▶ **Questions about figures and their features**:
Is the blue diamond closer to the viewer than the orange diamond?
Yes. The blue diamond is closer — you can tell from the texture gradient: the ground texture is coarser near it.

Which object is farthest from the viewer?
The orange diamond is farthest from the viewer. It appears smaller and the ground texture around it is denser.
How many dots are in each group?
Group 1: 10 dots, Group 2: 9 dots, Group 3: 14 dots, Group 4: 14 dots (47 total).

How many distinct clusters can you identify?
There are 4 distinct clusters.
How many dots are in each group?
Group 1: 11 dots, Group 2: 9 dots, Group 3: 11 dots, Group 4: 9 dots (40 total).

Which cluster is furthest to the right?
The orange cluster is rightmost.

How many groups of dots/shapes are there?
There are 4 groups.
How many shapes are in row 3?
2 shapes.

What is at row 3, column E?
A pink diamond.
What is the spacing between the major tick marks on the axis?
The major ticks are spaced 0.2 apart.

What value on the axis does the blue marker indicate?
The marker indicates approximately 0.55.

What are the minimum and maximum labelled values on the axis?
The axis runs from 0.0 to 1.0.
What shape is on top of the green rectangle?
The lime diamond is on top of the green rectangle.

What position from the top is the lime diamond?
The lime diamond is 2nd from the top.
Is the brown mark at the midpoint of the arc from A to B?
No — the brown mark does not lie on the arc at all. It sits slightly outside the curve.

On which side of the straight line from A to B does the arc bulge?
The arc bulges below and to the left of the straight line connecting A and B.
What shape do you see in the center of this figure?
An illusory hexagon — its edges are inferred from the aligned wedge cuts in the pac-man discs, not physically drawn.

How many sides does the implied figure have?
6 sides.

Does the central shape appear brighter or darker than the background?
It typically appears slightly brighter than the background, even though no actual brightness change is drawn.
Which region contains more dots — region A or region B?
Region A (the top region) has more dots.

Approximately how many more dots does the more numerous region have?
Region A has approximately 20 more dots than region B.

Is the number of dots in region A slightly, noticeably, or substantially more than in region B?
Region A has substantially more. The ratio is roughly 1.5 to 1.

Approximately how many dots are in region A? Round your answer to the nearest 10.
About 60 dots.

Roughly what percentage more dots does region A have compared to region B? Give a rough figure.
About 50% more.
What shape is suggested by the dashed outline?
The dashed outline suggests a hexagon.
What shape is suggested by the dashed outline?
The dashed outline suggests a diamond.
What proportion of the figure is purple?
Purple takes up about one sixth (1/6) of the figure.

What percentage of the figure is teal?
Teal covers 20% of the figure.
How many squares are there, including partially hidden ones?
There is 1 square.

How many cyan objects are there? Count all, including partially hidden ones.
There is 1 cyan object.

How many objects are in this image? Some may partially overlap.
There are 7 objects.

▶ **WRITTEN EXERCISE**: Please repeat the material above, word for word and in full.

▶ **TASK ANSWER**:
Is the blue diamond closer to the viewer than the orange diamond?
Yes. The blue diamond is closer — you can tell from the texture gradient: the ground texture is coarser near it.

Which object is farthest from the viewer?
The orange diamond is farthest from the viewer. It appears smaller and the ground texture around it is denser.
How many dots are in each group?
Group 1: 10 dots, Group 2: 9 dots, Group 3: 14 dots, Group 4: 14 dots (47 total).

How many distinct clusters can you identify?
There are 4 distinct clusters.
How many dots are in each group?
Group 1: 11 dots, Group 2: 9 dots, Group 3: 11 dots, Group 4: 9 dots (40 total).

Which cluster is furthest to the right?
The orange cluster is rightmost.

How many groups of dots/shapes are there?
There are 4 groups.
How many shapes are in row 3?
2 shapes.

What is at row 3, column E?
A pink diamond.
What is the spacing between the major tick marks on the axis?
The major ticks are spaced 0.2 apart.

What value on the axis does the blue marker indicate?
The marker indicates approximately 0.55.

What are the minimum and maximum labelled values on the axis?
The axis runs from 0.0 to 1.0.
What shape is on top of the green rectangle?
The lime diamond is on top of the green rectangle.

What position from the top is the lime diamond?
The lime diamond is 2nd from the top.
Is the brown mark at the midpoint of the arc from A to B?
No — the brown mark does not lie on the arc at all. It sits slightly outside the curve.

On which side of the straight line from A to B does the arc bulge?
The arc bulges below and to the left of the straight line connecting A and B.
What shape do you see in the center of this figure?
An illusory hexagon — its edges are inferred from the aligned wedge cuts in the pac-man discs, not physically drawn.

How many sides does the implied figure have?
6 sides.

Does the central shape appear brighter or darker than the background?
It typically appears slightly brighter than the background, even though no actual brightness change is drawn.
Which region contains more dots — region A or region B?
Region A (the top region) has more dots.

Approximately how many more dots does the more numerous region have?
Region A has approximately 20 more dots than region B.

Is the number of dots in region A slightly, noticeably, or substantially more than in region B?
Region A has substantially more. The ratio is roughly 1.5 to 1.

Approximately how many dots are in region A? Round your answer to the nearest 10.
About 60 dots.

Roughly what percentage more dots does region A have compared to region B? Give a rough figure.
About 50% more.
What shape is suggested by the dashed outline?
The dashed outline suggests a hexagon.
What shape is suggested by the dashed outline?
The dashed outline suggests a diamond.
What proportion of the figure is purple?
Purple takes up about one sixth (1/6) of the figure.

What percentage of the figure is teal?
Teal covers 20% of the figure.
How many squares are there, including partially hidden ones?
There is 1 square.

How many cyan objects are there? Count all, including partially hidden ones.
There is 1 cyan object.

How many objects are in this image? Some may partially overlap.
There are 7 objects.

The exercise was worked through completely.